## GIVEN REQUEST
Retype the records below word for word and omit any image.

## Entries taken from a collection
________________________________________

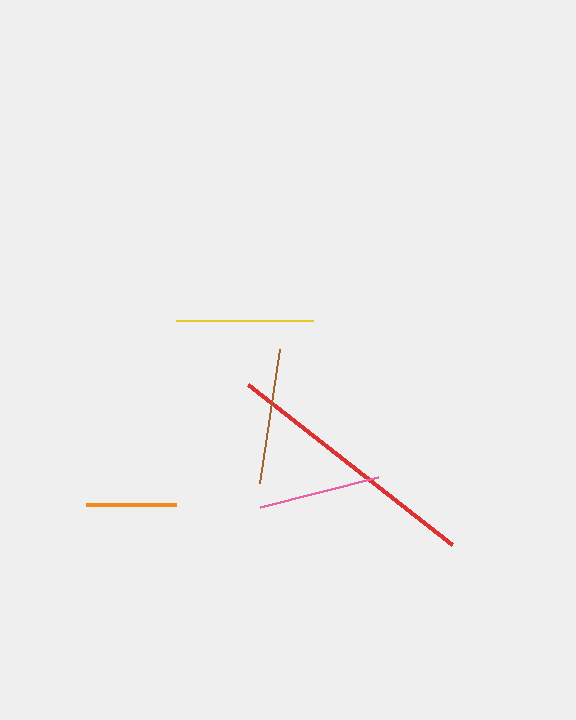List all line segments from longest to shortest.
From longest to shortest: red, yellow and brown (about equal), pink, orange.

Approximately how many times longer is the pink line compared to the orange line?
The pink line is approximately 1.3 times the length of the orange line.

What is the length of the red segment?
The red segment is approximately 259 pixels long.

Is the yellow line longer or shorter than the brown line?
The yellow and brown lines are approximately the same length (about 137 and 136 pixels).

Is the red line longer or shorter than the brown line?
The red line is longer than the brown line.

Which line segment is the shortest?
The orange line is the shortest at approximately 90 pixels.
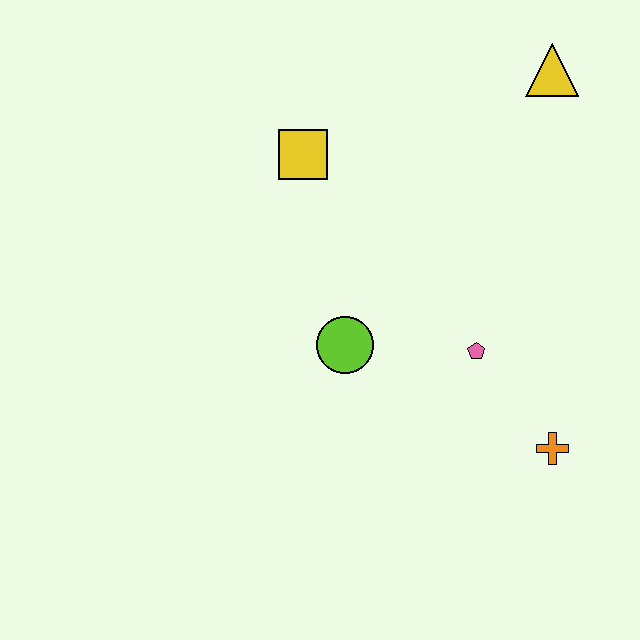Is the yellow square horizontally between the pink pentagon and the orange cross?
No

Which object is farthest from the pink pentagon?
The yellow triangle is farthest from the pink pentagon.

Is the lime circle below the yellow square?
Yes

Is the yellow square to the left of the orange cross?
Yes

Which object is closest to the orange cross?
The pink pentagon is closest to the orange cross.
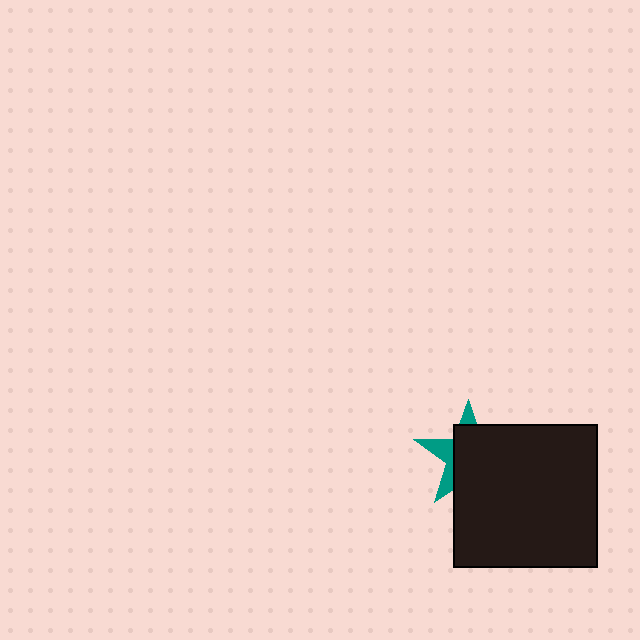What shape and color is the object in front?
The object in front is a black square.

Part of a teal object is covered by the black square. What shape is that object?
It is a star.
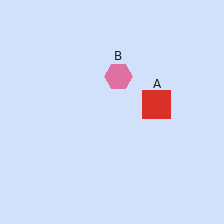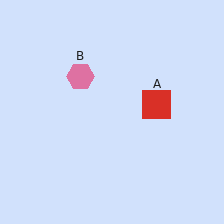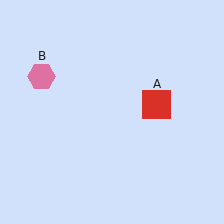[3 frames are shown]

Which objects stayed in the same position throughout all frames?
Red square (object A) remained stationary.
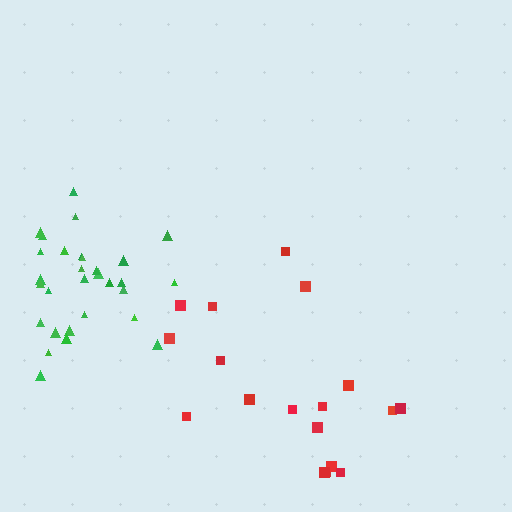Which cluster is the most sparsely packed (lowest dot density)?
Red.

________________________________________

## WORKED ANSWER
List all line segments from longest to shortest.
From longest to shortest: red, yellow and brown (about equal), pink, orange.

Approximately how many times longer is the pink line compared to the orange line?
The pink line is approximately 1.3 times the length of the orange line.

What is the length of the red segment?
The red segment is approximately 259 pixels long.

Is the yellow line longer or shorter than the brown line?
The yellow and brown lines are approximately the same length (about 137 and 136 pixels).

Is the red line longer or shorter than the brown line?
The red line is longer than the brown line.

Which line segment is the shortest?
The orange line is the shortest at approximately 90 pixels.
Is the yellow square horizontally between the pink pentagon and the orange cross?
No

Which object is farthest from the pink pentagon?
The yellow triangle is farthest from the pink pentagon.

Is the lime circle below the yellow square?
Yes

Is the yellow square to the left of the orange cross?
Yes

Which object is closest to the orange cross?
The pink pentagon is closest to the orange cross.
What shape and color is the object in front?
The object in front is a black square.

Part of a teal object is covered by the black square. What shape is that object?
It is a star.
[3 frames are shown]

Which objects stayed in the same position throughout all frames?
Red square (object A) remained stationary.
Which cluster is the most sparsely packed (lowest dot density)?
Red.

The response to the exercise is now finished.